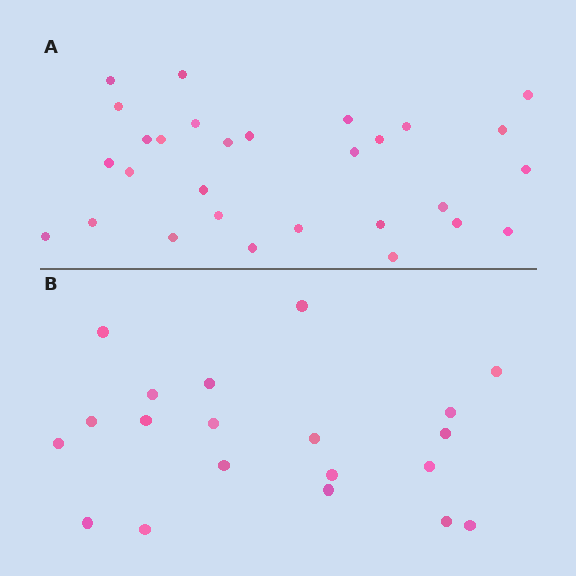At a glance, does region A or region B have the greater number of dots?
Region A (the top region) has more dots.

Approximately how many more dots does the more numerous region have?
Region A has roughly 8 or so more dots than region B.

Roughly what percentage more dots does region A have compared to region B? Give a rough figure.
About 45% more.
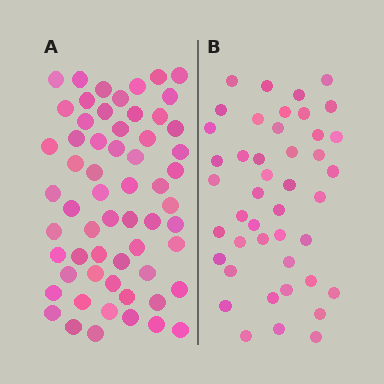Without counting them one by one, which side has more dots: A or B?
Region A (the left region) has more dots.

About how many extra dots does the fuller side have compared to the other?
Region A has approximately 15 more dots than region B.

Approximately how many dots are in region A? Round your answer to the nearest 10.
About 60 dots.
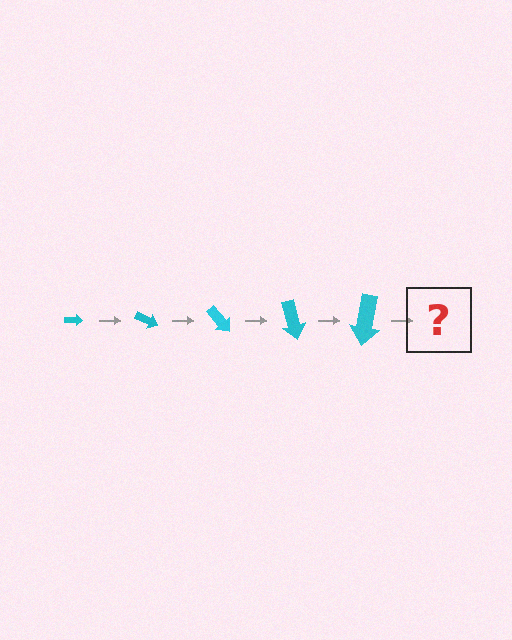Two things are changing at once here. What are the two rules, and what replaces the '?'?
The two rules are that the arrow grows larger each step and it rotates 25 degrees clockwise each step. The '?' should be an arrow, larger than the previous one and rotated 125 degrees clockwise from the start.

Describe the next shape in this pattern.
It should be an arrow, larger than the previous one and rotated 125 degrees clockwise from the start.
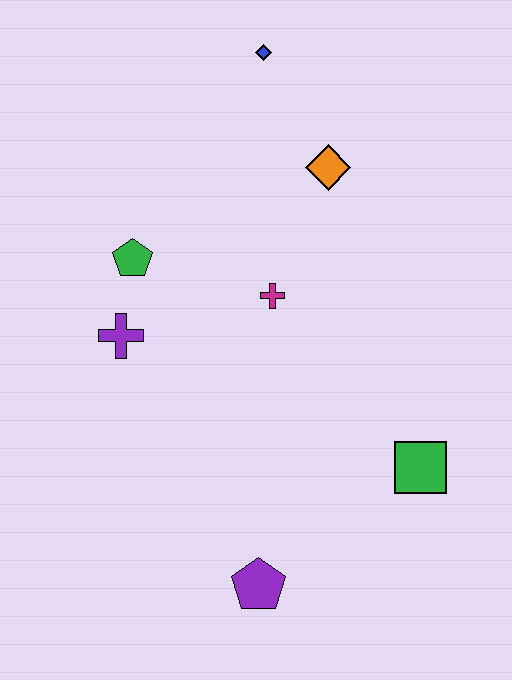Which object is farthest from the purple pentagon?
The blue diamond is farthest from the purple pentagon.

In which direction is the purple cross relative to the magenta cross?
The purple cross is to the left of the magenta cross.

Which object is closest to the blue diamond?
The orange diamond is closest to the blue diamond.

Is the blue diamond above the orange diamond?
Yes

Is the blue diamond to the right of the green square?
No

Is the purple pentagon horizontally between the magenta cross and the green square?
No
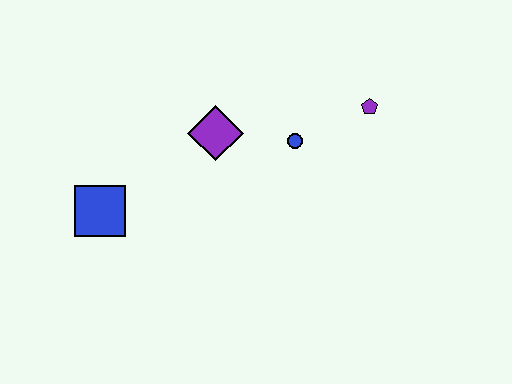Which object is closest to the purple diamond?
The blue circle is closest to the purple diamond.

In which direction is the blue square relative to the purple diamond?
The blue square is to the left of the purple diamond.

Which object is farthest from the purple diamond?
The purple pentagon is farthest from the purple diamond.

==================================================

▸ **WHAT YOU SHOULD DO**
Skip the pictures, then retype every line above exactly.

▸ **RESPONSE FOR THIS EXERCISE**
At a glance, does region A or region B have the greater number of dots?
Region A (the top region) has more dots.

Approximately how many more dots does the more numerous region have?
Region A has roughly 8 or so more dots than region B.

Roughly what percentage more dots does region A have compared to region B? Give a rough figure.
About 45% more.
Without counting them one by one, which side has more dots: A or B?
Region A (the left region) has more dots.

About how many extra dots does the fuller side have compared to the other?
Region A has approximately 15 more dots than region B.

Approximately how many dots are in region A? Round your answer to the nearest 10.
About 60 dots.
Two things are changing at once here. What are the two rules, and what replaces the '?'?
The two rules are that the arrow grows larger each step and it rotates 25 degrees clockwise each step. The '?' should be an arrow, larger than the previous one and rotated 125 degrees clockwise from the start.

Describe the next shape in this pattern.
It should be an arrow, larger than the previous one and rotated 125 degrees clockwise from the start.
Which object is farthest from the purple pentagon?
The blue diamond is farthest from the purple pentagon.

In which direction is the purple cross relative to the magenta cross?
The purple cross is to the left of the magenta cross.

Which object is closest to the blue diamond?
The orange diamond is closest to the blue diamond.

Is the blue diamond above the orange diamond?
Yes

Is the blue diamond to the right of the green square?
No

Is the purple pentagon horizontally between the magenta cross and the green square?
No
Which object is closest to the purple diamond?
The blue circle is closest to the purple diamond.

In which direction is the blue square relative to the purple diamond?
The blue square is to the left of the purple diamond.

Which object is farthest from the purple diamond?
The purple pentagon is farthest from the purple diamond.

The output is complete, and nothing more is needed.